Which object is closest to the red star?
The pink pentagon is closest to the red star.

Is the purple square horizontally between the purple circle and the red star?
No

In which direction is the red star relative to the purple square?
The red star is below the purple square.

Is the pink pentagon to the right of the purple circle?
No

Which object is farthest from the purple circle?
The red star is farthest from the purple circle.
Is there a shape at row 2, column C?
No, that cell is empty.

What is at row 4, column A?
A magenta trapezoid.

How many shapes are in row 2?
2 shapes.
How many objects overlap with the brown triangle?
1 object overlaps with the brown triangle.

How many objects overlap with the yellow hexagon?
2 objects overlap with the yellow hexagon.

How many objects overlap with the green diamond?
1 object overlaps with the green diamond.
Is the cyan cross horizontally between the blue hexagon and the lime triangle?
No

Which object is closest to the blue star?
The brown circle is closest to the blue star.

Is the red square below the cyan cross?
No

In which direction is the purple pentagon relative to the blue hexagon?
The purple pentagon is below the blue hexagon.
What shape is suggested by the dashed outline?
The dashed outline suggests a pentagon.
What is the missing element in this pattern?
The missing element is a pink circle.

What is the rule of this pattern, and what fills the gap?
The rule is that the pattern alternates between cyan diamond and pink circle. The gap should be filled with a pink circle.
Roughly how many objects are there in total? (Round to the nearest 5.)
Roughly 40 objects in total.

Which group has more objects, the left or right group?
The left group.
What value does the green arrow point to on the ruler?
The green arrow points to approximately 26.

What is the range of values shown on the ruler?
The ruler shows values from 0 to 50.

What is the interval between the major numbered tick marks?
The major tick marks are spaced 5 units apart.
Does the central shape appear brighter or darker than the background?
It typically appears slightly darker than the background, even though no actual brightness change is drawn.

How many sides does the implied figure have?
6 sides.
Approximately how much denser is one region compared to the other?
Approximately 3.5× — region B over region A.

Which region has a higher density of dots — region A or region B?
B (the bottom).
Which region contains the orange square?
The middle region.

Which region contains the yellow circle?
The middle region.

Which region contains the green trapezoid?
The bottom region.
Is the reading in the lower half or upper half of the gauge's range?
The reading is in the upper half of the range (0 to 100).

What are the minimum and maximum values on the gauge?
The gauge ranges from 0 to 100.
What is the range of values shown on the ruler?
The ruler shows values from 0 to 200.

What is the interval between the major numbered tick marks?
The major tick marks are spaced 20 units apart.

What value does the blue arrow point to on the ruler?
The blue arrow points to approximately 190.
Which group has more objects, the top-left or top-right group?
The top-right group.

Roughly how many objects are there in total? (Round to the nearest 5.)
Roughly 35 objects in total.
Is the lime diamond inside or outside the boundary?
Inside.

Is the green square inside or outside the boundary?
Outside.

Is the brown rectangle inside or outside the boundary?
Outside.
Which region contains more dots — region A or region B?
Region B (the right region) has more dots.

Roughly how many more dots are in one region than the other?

-- -- --

*Task requirements:* All of the entries must be written out exactly as they stand.

*Written answer:*
Which object is closest to the red star?
The pink pentagon is closest to the red star.

Is the purple square horizontally between the purple circle and the red star?
No

In which direction is the red star relative to the purple square?
The red star is below the purple square.

Is the pink pentagon to the right of the purple circle?
No

Which object is farthest from the purple circle?
The red star is farthest from the purple circle.
Is there a shape at row 2, column C?
No, that cell is empty.

What is at row 4, column A?
A magenta trapezoid.

How many shapes are in row 2?
2 shapes.
How many objects overlap with the brown triangle?
1 object overlaps with the brown triangle.

How many objects overlap with the yellow hexagon?
2 objects overlap with the yellow hexagon.

How many objects overlap with the green diamond?
1 object overlaps with the green diamond.
Is the cyan cross horizontally between the blue hexagon and the lime triangle?
No

Which object is closest to the blue star?
The brown circle is closest to the blue star.

Is the red square below the cyan cross?
No

In which direction is the purple pentagon relative to the blue hexagon?
The purple pentagon is below the blue hexagon.
What shape is suggested by the dashed outline?
The dashed outline suggests a pentagon.
What is the missing element in this pattern?
The missing element is a pink circle.

What is the rule of this pattern, and what fills the gap?
The rule is that the pattern alternates between cyan diamond and pink circle. The gap should be filled with a pink circle.
Roughly how many objects are there in total? (Round to the nearest 5.)
Roughly 40 objects in total.

Which group has more objects, the left or right group?
The left group.
What value does the green arrow point to on the ruler?
The green arrow points to approximately 26.

What is the range of values shown on the ruler?
The ruler shows values from 0 to 50.

What is the interval between the major numbered tick marks?
The major tick marks are spaced 5 units apart.
Does the central shape appear brighter or darker than the background?
It typically appears slightly darker than the background, even though no actual brightness change is drawn.

How many sides does the implied figure have?
6 sides.
Approximately how much denser is one region compared to the other?
Approximately 3.5× — region B over region A.

Which region has a higher density of dots — region A or region B?
B (the bottom).
Which region contains the orange square?
The middle region.

Which region contains the yellow circle?
The middle region.

Which region contains the green trapezoid?
The bottom region.
Is the reading in the lower half or upper half of the gauge's range?
The reading is in the upper half of the range (0 to 100).

What are the minimum and maximum values on the gauge?
The gauge ranges from 0 to 100.
What is the range of values shown on the ruler?
The ruler shows values from 0 to 200.

What is the interval between the major numbered tick marks?
The major tick marks are spaced 20 units apart.

What value does the blue arrow point to on the ruler?
The blue arrow points to approximately 190.
Which group has more objects, the top-left or top-right group?
The top-right group.

Roughly how many objects are there in total? (Round to the nearest 5.)
Roughly 35 objects in total.
Is the lime diamond inside or outside the boundary?
Inside.

Is the green square inside or outside the boundary?
Outside.

Is the brown rectangle inside or outside the boundary?
Outside.
Which region contains more dots — region A or region B?
Region B (the right region) has more dots.

Roughly how many more dots are in one region than the other?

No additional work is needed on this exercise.